--- start Listed entries ---

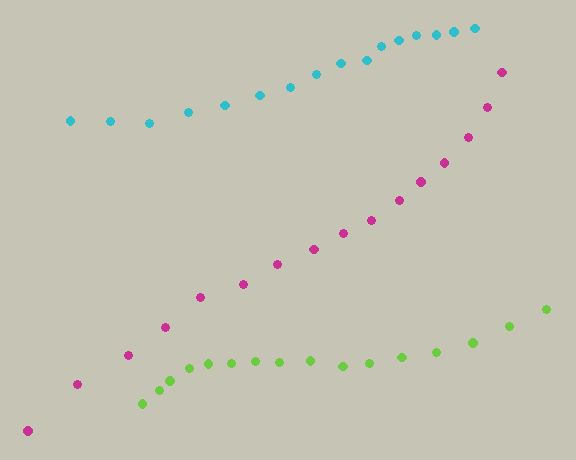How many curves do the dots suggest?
There are 3 distinct paths.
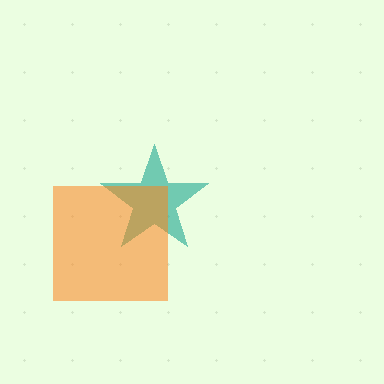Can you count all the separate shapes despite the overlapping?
Yes, there are 2 separate shapes.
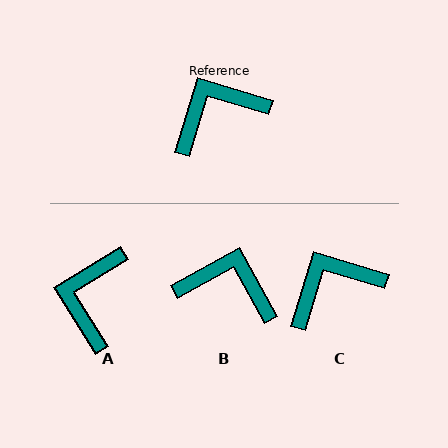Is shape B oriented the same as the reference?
No, it is off by about 44 degrees.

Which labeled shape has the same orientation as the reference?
C.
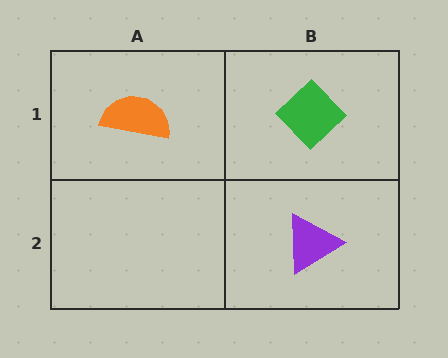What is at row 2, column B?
A purple triangle.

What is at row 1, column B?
A green diamond.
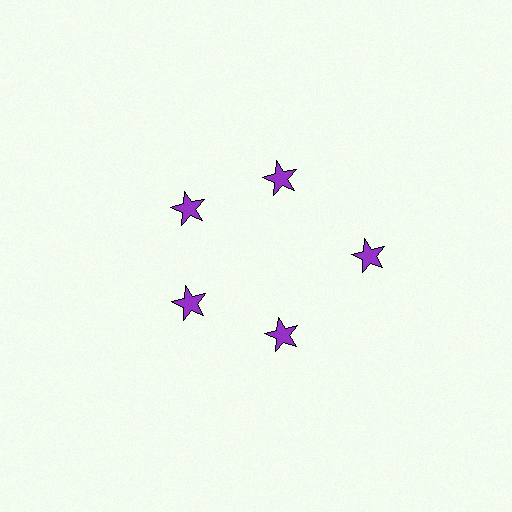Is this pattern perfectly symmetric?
No. The 5 purple stars are arranged in a ring, but one element near the 3 o'clock position is pushed outward from the center, breaking the 5-fold rotational symmetry.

--- end Listed entries ---

Can you restate all the records above word for word while dropping the pictures?

Final answer –
How many curves do the dots suggest?
There are 3 distinct paths.
Can you count all the separate shapes despite the overlapping?
Yes, there are 2 separate shapes.
Is shape B oriented the same as the reference?
No, it is off by about 44 degrees.

Which labeled shape has the same orientation as the reference?
C.
What is at row 2, column B?
A purple triangle.

What is at row 1, column B?
A green diamond.
Is this pattern perfectly symmetric?
No. The 5 purple stars are arranged in a ring, but one element near the 3 o'clock position is pushed outward from the center, breaking the 5-fold rotational symmetry.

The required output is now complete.